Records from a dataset
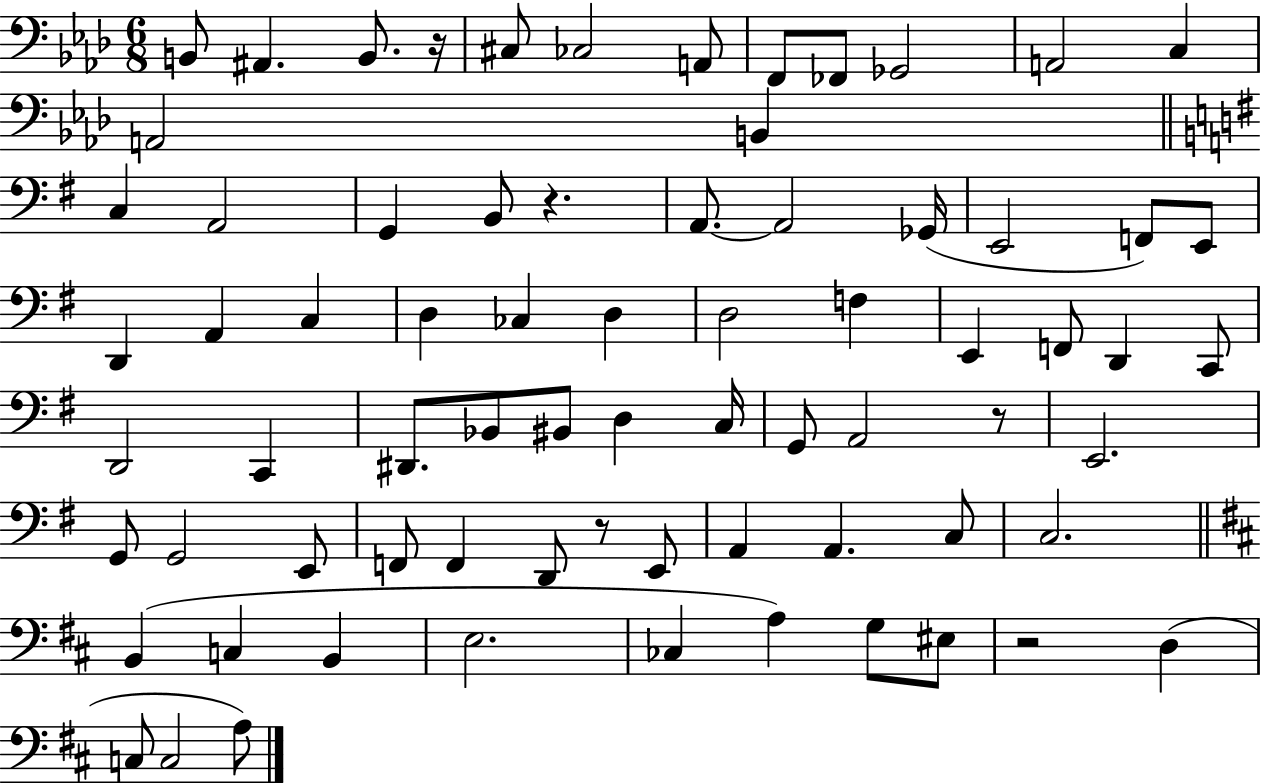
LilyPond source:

{
  \clef bass
  \numericTimeSignature
  \time 6/8
  \key aes \major
  b,8 ais,4. b,8. r16 | cis8 ces2 a,8 | f,8 fes,8 ges,2 | a,2 c4 | \break a,2 b,4 | \bar "||" \break \key g \major c4 a,2 | g,4 b,8 r4. | a,8.~~ a,2 ges,16( | e,2 f,8) e,8 | \break d,4 a,4 c4 | d4 ces4 d4 | d2 f4 | e,4 f,8 d,4 c,8 | \break d,2 c,4 | dis,8. bes,8 bis,8 d4 c16 | g,8 a,2 r8 | e,2. | \break g,8 g,2 e,8 | f,8 f,4 d,8 r8 e,8 | a,4 a,4. c8 | c2. | \break \bar "||" \break \key d \major b,4( c4 b,4 | e2. | ces4 a4) g8 eis8 | r2 d4( | \break c8 c2 a8) | \bar "|."
}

**EXERCISE GOAL:** Retype the data above exactly, line for line, but omit the picture.

**ANSWER:**
LilyPond source:

{
  \clef bass
  \numericTimeSignature
  \time 6/8
  \key aes \major
  b,8 ais,4. b,8. r16 | cis8 ces2 a,8 | f,8 fes,8 ges,2 | a,2 c4 | \break a,2 b,4 | \bar "||" \break \key g \major c4 a,2 | g,4 b,8 r4. | a,8.~~ a,2 ges,16( | e,2 f,8) e,8 | \break d,4 a,4 c4 | d4 ces4 d4 | d2 f4 | e,4 f,8 d,4 c,8 | \break d,2 c,4 | dis,8. bes,8 bis,8 d4 c16 | g,8 a,2 r8 | e,2. | \break g,8 g,2 e,8 | f,8 f,4 d,8 r8 e,8 | a,4 a,4. c8 | c2. | \break \bar "||" \break \key d \major b,4( c4 b,4 | e2. | ces4 a4) g8 eis8 | r2 d4( | \break c8 c2 a8) | \bar "|."
}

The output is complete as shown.